Task brief: In your copy, leave out the pictures; write out all the data exactly.

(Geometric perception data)
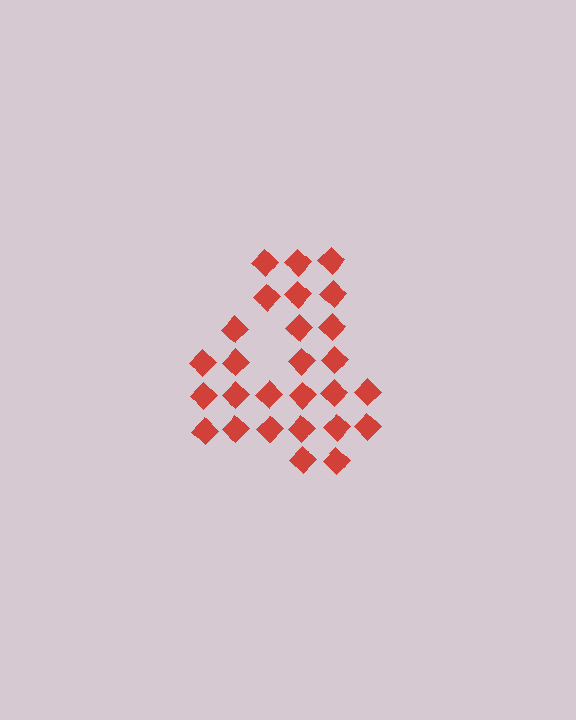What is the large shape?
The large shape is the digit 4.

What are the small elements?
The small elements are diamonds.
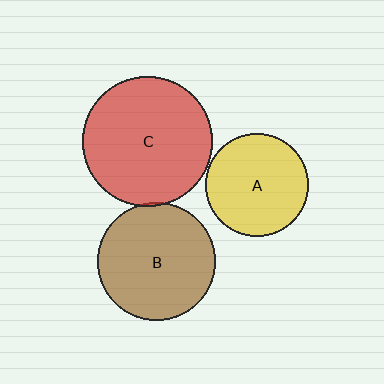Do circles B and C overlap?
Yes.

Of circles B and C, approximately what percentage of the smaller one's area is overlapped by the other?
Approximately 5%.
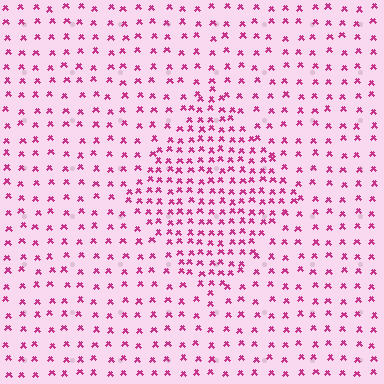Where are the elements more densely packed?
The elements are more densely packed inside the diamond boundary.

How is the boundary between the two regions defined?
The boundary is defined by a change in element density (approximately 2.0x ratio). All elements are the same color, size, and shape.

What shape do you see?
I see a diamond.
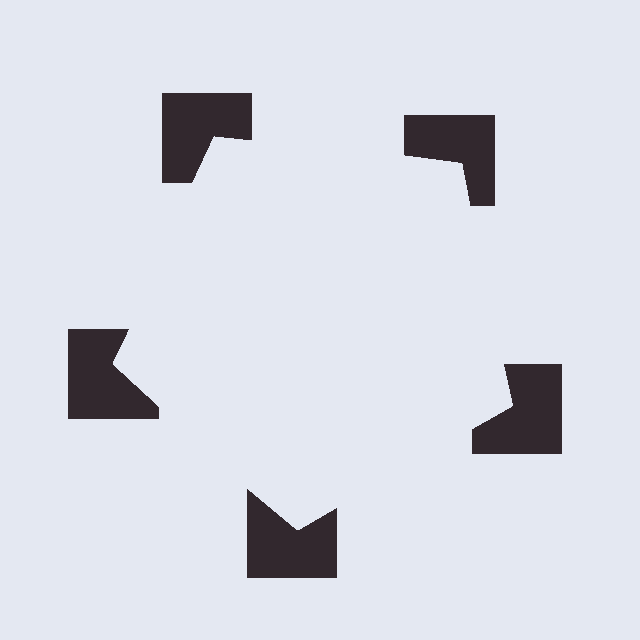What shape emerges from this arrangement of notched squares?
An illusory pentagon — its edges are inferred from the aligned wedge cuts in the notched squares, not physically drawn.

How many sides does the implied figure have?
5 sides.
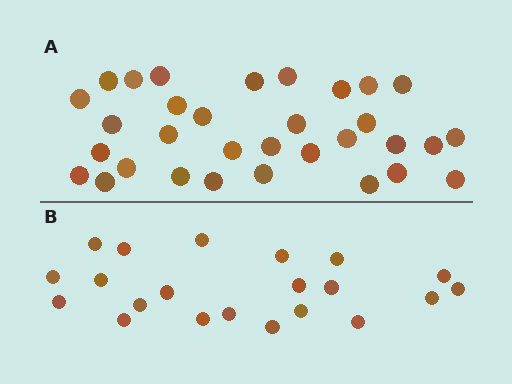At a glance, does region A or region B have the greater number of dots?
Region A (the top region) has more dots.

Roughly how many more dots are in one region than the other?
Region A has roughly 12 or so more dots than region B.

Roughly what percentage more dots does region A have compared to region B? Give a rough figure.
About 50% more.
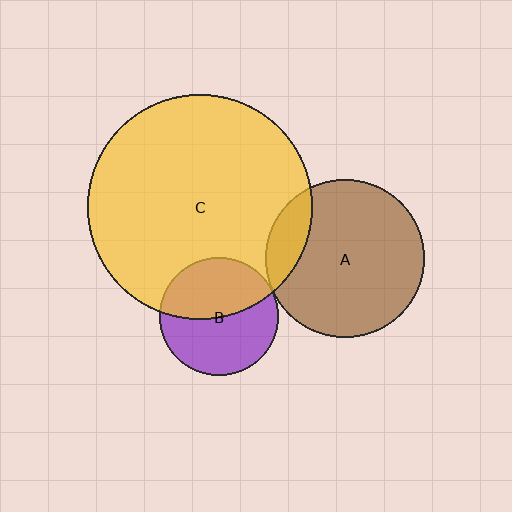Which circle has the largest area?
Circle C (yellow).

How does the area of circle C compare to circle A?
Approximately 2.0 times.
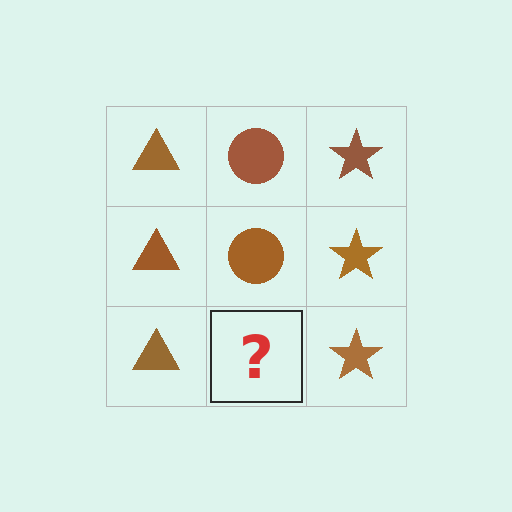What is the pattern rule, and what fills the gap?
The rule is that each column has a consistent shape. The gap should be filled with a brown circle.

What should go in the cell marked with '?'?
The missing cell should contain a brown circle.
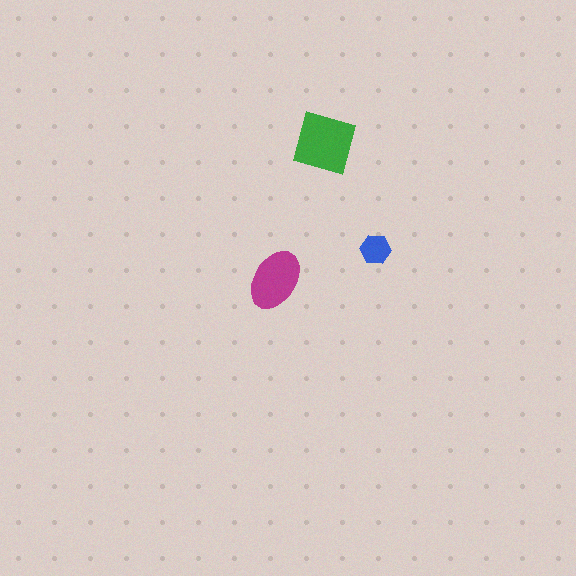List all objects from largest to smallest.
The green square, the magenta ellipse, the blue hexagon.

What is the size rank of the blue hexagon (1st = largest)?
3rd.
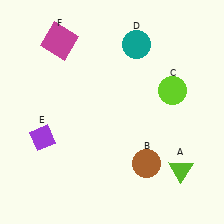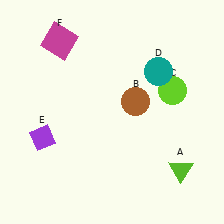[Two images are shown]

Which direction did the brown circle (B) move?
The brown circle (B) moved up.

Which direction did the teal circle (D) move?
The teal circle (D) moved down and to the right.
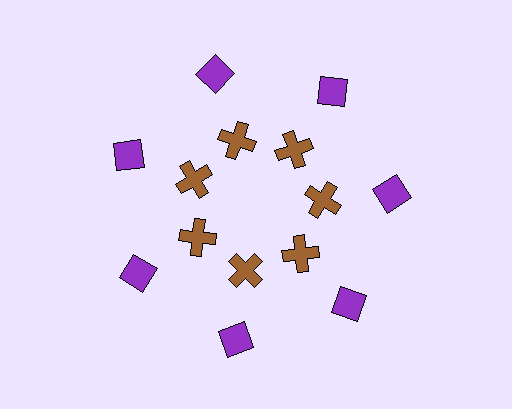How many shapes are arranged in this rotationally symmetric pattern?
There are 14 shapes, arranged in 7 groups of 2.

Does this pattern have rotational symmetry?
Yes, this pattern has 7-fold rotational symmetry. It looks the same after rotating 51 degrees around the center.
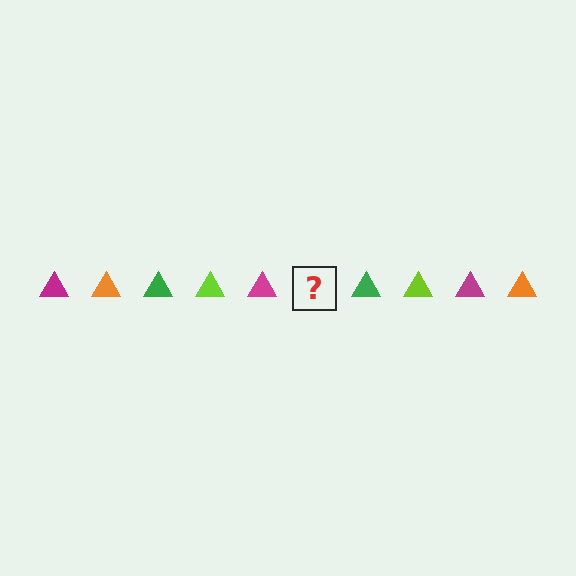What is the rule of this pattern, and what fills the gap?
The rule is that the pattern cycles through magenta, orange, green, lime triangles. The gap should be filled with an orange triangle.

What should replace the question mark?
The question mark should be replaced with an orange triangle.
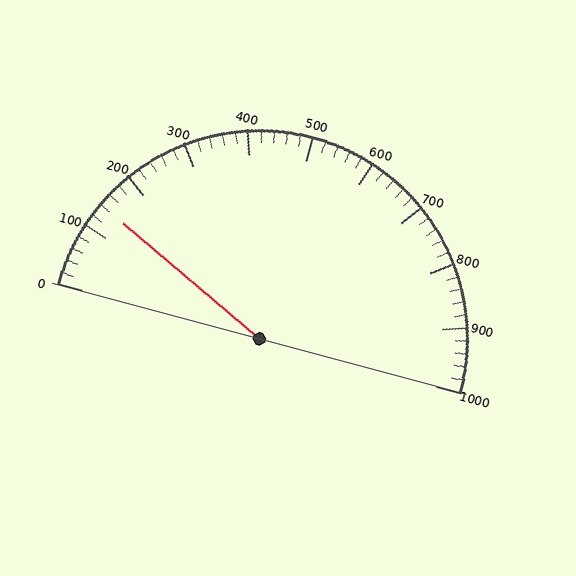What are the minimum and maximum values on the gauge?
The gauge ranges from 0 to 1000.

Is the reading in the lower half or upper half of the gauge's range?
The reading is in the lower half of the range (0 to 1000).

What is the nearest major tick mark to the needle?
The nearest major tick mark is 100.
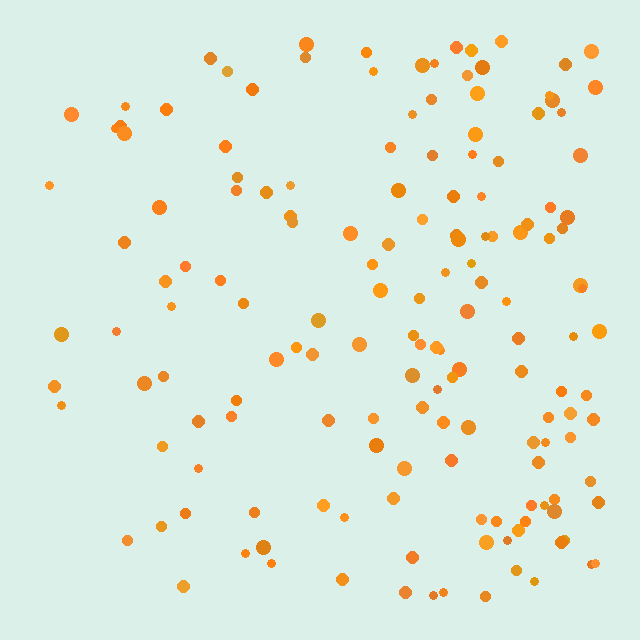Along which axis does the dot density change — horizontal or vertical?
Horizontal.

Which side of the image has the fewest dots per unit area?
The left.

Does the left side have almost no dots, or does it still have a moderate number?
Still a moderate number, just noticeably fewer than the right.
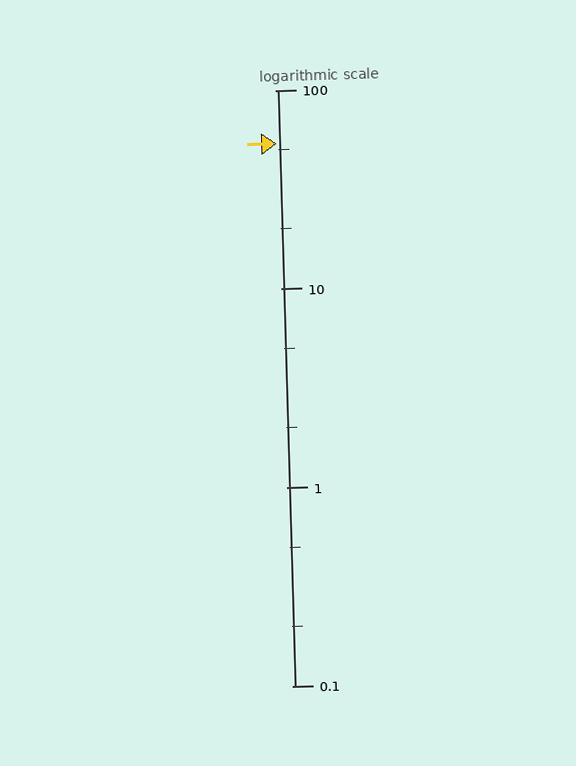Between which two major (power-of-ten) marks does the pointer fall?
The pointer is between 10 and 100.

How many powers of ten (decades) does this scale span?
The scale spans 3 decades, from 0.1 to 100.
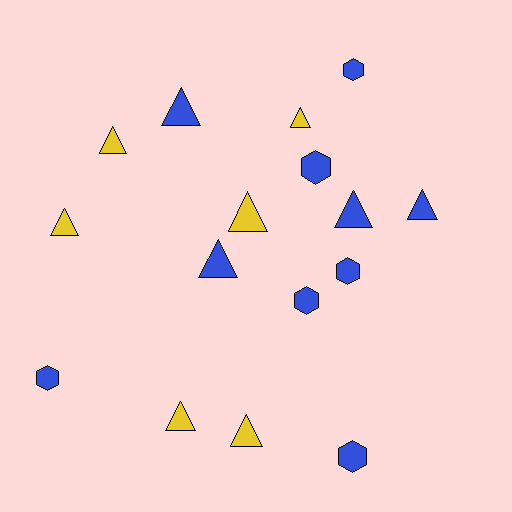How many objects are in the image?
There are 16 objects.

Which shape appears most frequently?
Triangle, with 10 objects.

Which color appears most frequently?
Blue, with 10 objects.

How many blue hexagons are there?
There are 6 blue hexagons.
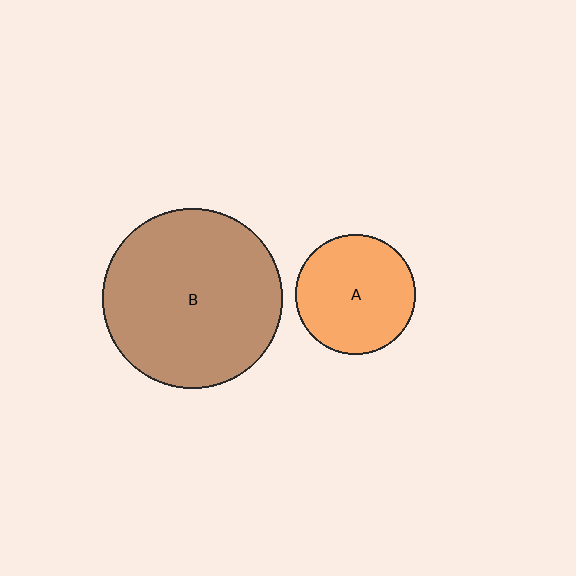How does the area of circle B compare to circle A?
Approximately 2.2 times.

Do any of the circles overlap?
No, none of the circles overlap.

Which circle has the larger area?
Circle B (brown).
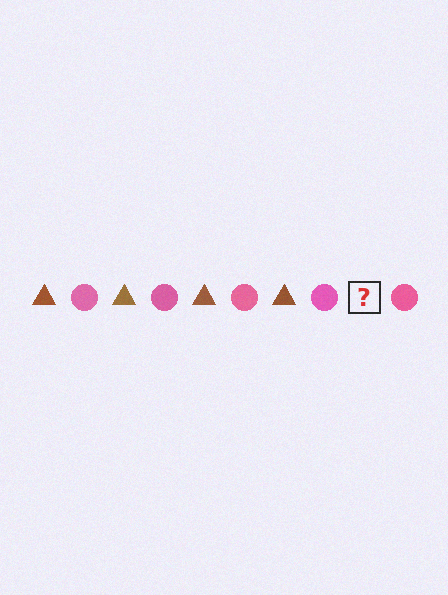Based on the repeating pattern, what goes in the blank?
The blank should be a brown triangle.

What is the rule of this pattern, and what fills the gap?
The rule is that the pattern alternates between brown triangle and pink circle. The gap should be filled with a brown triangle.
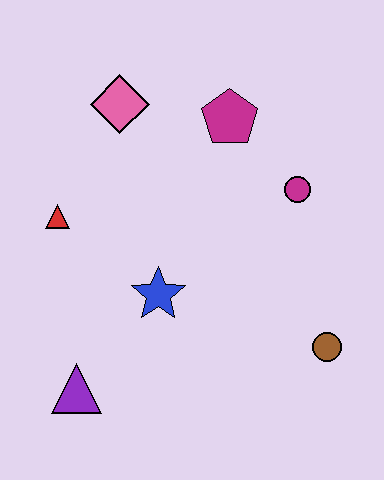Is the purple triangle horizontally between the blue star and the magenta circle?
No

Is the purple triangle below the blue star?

Answer:
What is the large shape?
The large shape is the digit 4.

What are the small elements?
The small elements are diamonds.
Do circles B and C overlap?
Yes.

Of circles B and C, approximately what percentage of the smaller one's area is overlapped by the other?
Approximately 5%.
Where are the elements more densely packed?
The elements are more densely packed inside the diamond boundary.

How is the boundary between the two regions defined?
The boundary is defined by a change in element density (approximately 2.0x ratio). All elements are the same color, size, and shape.

What shape do you see?
I see a diamond.
What shape emerges from this arrangement of notched squares?
An illusory pentagon — its edges are inferred from the aligned wedge cuts in the notched squares, not physically drawn.

How many sides does the implied figure have?
5 sides.
At a glance, does region A or region B have the greater number of dots?
Region A (the top region) has more dots.

Roughly how many more dots are in one region than the other?
Region A has roughly 12 or so more dots than region B.

Roughly what percentage more dots does region A have compared to region B? Give a rough figure.
About 50% more.
Which circle has the largest area?
Circle C (yellow).

How does the area of circle C compare to circle A?
Approximately 2.0 times.
What is the pattern rule, and what fills the gap?
The rule is that each column has a consistent shape. The gap should be filled with a brown circle.

What should go in the cell marked with '?'?
The missing cell should contain a brown circle.
List all objects from largest to smallest.
The green square, the magenta ellipse, the blue hexagon.

What is the size rank of the blue hexagon (1st = largest)?
3rd.
[Two images are shown]

Which direction did the brown circle (B) move?
The brown circle (B) moved up.

Which direction did the teal circle (D) move?
The teal circle (D) moved down and to the right.
How many shapes are arranged in this rotationally symmetric pattern?
There are 14 shapes, arranged in 7 groups of 2.

Does this pattern have rotational symmetry?
Yes, this pattern has 7-fold rotational symmetry. It looks the same after rotating 51 degrees around the center.
What is the rule of this pattern, and what fills the gap?
The rule is that the pattern cycles through magenta, orange, green, lime triangles. The gap should be filled with an orange triangle.

What should replace the question mark?
The question mark should be replaced with an orange triangle.
What are the minimum and maximum values on the gauge?
The gauge ranges from 0 to 1000.

Is the reading in the lower half or upper half of the gauge's range?
The reading is in the lower half of the range (0 to 1000).

What is the nearest major tick mark to the needle?
The nearest major tick mark is 100.
Along which axis does the dot density change — horizontal or vertical?
Horizontal.

Which side of the image has the fewest dots per unit area?
The left.

Does the left side have almost no dots, or does it still have a moderate number?
Still a moderate number, just noticeably fewer than the right.
Between which two major (power-of-ten) marks does the pointer fall?
The pointer is between 10 and 100.

How many powers of ten (decades) does this scale span?
The scale spans 3 decades, from 0.1 to 100.
How many objects are in the image?
There are 16 objects.

Which shape appears most frequently?
Triangle, with 10 objects.

Which color appears most frequently?
Blue, with 10 objects.

How many blue hexagons are there?
There are 6 blue hexagons.
How does the area of circle B compare to circle A?
Approximately 2.2 times.

Do any of the circles overlap?
No, none of the circles overlap.

Which circle has the larger area?
Circle B (brown).
Based on the repeating pattern, what goes in the blank?
The blank should be a brown triangle.

What is the rule of this pattern, and what fills the gap?
The rule is that the pattern alternates between brown triangle and pink circle. The gap should be filled with a brown triangle.
Is the purple triangle horizontally between the blue star and the magenta circle?
No

Is the purple triangle below the blue star?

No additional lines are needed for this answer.